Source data
◇ ◇ ◇ ◇
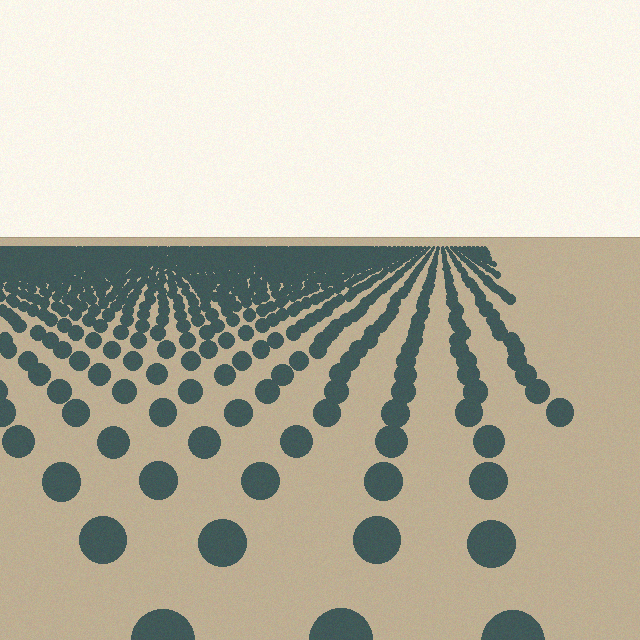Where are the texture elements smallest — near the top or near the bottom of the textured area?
Near the top.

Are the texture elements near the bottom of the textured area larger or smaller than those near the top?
Larger. Near the bottom, elements are closer to the viewer and appear at a bigger on-screen size.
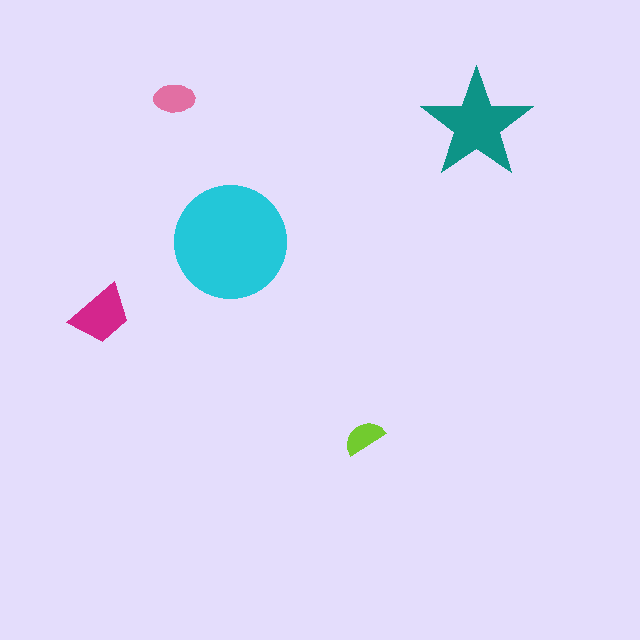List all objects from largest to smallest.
The cyan circle, the teal star, the magenta trapezoid, the pink ellipse, the lime semicircle.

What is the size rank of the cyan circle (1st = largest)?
1st.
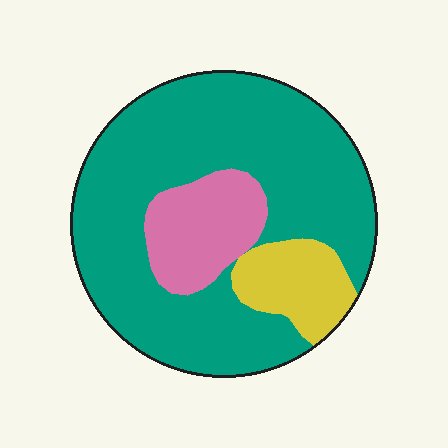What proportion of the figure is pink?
Pink takes up less than a sixth of the figure.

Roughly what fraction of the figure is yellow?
Yellow takes up less than a sixth of the figure.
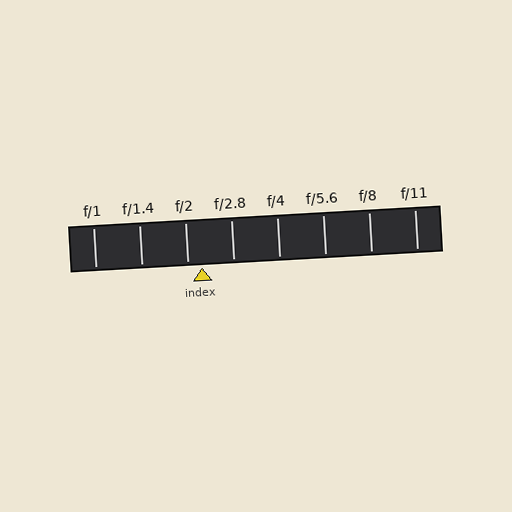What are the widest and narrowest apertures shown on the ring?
The widest aperture shown is f/1 and the narrowest is f/11.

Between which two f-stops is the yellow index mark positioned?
The index mark is between f/2 and f/2.8.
◇ ◇ ◇ ◇
▸ Given task: Write the entries above out again exactly, but not the pictures.

▸ Solution for this problem:
Where are the texture elements smallest — near the top or near the bottom of the textured area?
Near the top.

Are the texture elements near the bottom of the textured area larger or smaller than those near the top?
Larger. Near the bottom, elements are closer to the viewer and appear at a bigger on-screen size.
List all objects from largest to smallest.
The cyan circle, the teal star, the magenta trapezoid, the pink ellipse, the lime semicircle.

What is the size rank of the cyan circle (1st = largest)?
1st.
What proportion of the figure is pink?
Pink takes up less than a sixth of the figure.

Roughly what fraction of the figure is yellow?
Yellow takes up less than a sixth of the figure.
What are the widest and narrowest apertures shown on the ring?
The widest aperture shown is f/1 and the narrowest is f/11.

Between which two f-stops is the yellow index mark positioned?
The index mark is between f/2 and f/2.8.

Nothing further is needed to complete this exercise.